Give every line back verbatim, dropping all images.

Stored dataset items
▼▼▼
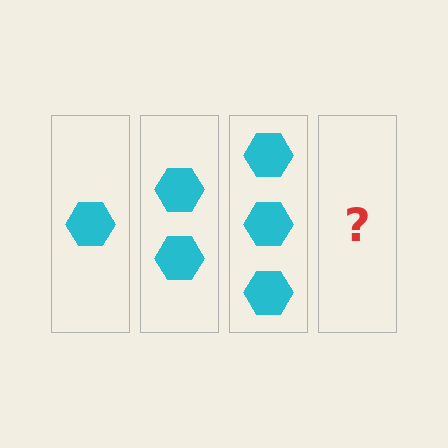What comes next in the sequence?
The next element should be 4 hexagons.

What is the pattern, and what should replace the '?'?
The pattern is that each step adds one more hexagon. The '?' should be 4 hexagons.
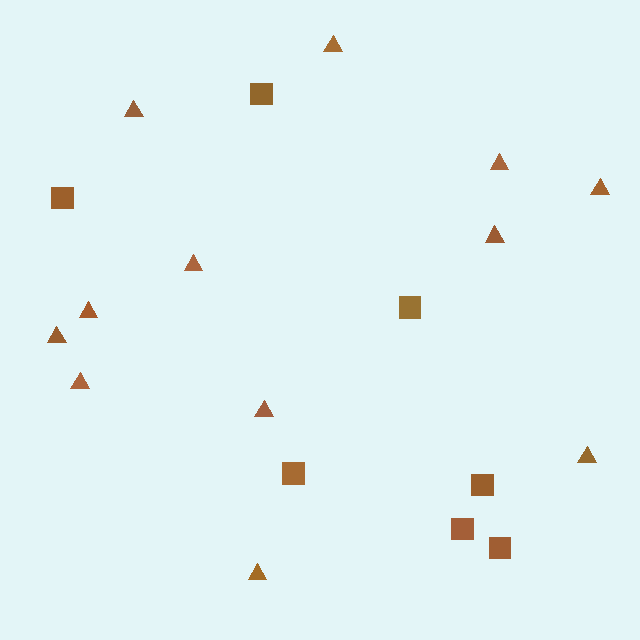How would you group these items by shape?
There are 2 groups: one group of triangles (12) and one group of squares (7).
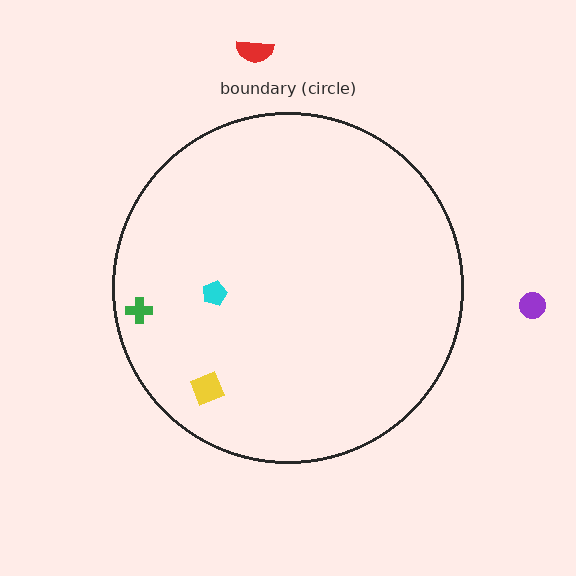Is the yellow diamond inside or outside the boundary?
Inside.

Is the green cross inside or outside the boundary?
Inside.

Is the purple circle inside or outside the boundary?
Outside.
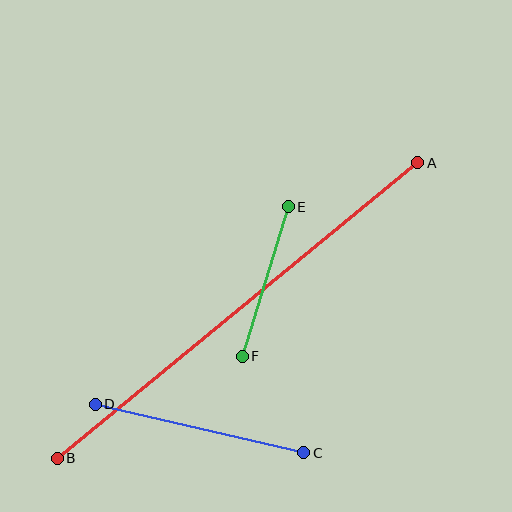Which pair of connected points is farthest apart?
Points A and B are farthest apart.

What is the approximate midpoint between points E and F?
The midpoint is at approximately (265, 281) pixels.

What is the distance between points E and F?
The distance is approximately 156 pixels.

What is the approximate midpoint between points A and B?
The midpoint is at approximately (238, 311) pixels.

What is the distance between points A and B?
The distance is approximately 466 pixels.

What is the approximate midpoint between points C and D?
The midpoint is at approximately (200, 428) pixels.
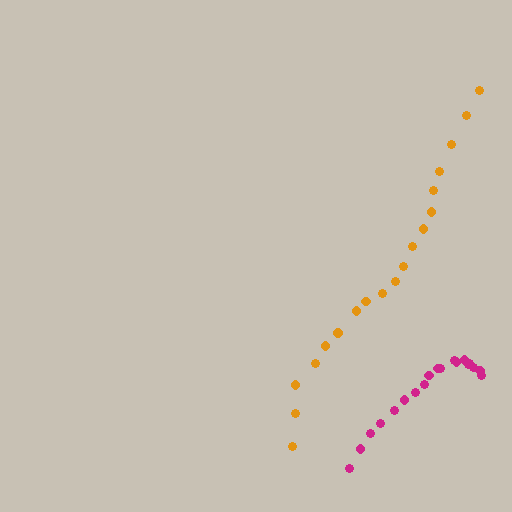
▲▲▲
## [Correct response]
What comes next in the sequence?
The next element should be 4 hexagons.

What is the pattern, and what should replace the '?'?
The pattern is that each step adds one more hexagon. The '?' should be 4 hexagons.
How would you group these items by shape?
There are 2 groups: one group of triangles (12) and one group of squares (7).
Is the yellow diamond inside or outside the boundary?
Inside.

Is the green cross inside or outside the boundary?
Inside.

Is the purple circle inside or outside the boundary?
Outside.
Which pair of connected points is farthest apart?
Points A and B are farthest apart.

What is the approximate midpoint between points E and F?
The midpoint is at approximately (265, 281) pixels.

What is the distance between points E and F?
The distance is approximately 156 pixels.

What is the approximate midpoint between points A and B?
The midpoint is at approximately (238, 311) pixels.

What is the distance between points A and B?
The distance is approximately 466 pixels.

What is the approximate midpoint between points C and D?
The midpoint is at approximately (200, 428) pixels.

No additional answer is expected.